Task prompt: Which lines in the listing below contain the word "traffic"? Identify each one and copy it out in full.

** Begin **

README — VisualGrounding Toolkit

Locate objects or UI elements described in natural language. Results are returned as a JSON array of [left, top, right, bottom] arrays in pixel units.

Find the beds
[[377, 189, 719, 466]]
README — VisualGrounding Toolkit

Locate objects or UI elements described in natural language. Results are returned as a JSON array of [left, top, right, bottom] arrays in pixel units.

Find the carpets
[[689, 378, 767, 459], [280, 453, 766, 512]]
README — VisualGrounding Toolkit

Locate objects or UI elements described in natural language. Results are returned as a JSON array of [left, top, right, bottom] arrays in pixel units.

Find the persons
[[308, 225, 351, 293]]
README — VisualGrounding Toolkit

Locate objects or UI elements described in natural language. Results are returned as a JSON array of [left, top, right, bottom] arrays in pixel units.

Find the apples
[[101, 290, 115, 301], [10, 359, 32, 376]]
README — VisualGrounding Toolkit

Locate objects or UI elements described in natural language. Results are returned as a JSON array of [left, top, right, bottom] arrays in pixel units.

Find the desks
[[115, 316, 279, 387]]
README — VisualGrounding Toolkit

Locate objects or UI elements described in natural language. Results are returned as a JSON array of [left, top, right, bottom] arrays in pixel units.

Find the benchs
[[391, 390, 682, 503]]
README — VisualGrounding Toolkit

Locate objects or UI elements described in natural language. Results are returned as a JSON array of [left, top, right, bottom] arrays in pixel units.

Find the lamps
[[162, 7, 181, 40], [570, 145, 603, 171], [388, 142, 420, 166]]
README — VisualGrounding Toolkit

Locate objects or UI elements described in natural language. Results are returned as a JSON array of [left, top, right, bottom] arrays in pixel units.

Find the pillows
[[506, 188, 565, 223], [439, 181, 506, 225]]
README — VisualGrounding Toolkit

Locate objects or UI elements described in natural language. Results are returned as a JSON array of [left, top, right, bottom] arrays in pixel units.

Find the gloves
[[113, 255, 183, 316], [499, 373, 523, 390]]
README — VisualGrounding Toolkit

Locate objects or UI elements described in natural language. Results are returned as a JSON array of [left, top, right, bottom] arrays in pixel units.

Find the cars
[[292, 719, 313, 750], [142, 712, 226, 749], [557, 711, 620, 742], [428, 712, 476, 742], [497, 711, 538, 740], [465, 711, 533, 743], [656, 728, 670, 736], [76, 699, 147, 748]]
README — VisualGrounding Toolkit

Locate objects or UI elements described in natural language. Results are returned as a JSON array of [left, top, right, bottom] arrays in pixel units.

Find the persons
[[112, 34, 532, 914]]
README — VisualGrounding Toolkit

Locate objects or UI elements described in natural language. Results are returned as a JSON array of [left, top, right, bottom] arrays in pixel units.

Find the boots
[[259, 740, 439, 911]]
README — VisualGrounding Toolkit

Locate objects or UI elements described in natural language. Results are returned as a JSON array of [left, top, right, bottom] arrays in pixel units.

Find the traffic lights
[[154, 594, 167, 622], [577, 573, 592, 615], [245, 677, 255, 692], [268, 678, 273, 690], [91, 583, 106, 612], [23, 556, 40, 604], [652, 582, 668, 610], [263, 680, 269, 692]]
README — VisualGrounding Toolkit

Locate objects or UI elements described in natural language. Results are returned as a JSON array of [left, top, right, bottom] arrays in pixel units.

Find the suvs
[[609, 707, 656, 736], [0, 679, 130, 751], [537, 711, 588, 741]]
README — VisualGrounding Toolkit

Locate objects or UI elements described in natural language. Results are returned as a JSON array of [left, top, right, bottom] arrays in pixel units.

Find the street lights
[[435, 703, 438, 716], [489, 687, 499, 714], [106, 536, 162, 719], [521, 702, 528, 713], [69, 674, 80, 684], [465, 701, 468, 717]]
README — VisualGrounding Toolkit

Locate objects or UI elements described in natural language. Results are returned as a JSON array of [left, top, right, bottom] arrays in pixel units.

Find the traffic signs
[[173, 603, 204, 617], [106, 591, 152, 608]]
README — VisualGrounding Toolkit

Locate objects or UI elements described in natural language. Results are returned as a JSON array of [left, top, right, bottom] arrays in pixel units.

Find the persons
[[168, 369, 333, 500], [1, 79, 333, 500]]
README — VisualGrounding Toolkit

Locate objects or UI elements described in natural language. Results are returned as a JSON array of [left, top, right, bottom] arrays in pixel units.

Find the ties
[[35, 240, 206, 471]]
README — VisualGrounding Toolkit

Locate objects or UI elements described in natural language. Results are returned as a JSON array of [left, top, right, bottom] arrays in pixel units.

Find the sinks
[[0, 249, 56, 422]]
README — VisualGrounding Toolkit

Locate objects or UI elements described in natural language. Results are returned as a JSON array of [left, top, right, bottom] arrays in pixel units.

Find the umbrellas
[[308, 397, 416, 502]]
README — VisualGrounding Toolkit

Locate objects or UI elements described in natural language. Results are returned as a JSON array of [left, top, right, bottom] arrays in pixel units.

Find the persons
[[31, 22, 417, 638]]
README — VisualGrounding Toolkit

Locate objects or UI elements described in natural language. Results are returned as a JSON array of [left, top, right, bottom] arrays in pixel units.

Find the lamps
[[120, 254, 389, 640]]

** End **

Exercise response:
Find the traffic lights
Find the traffic signs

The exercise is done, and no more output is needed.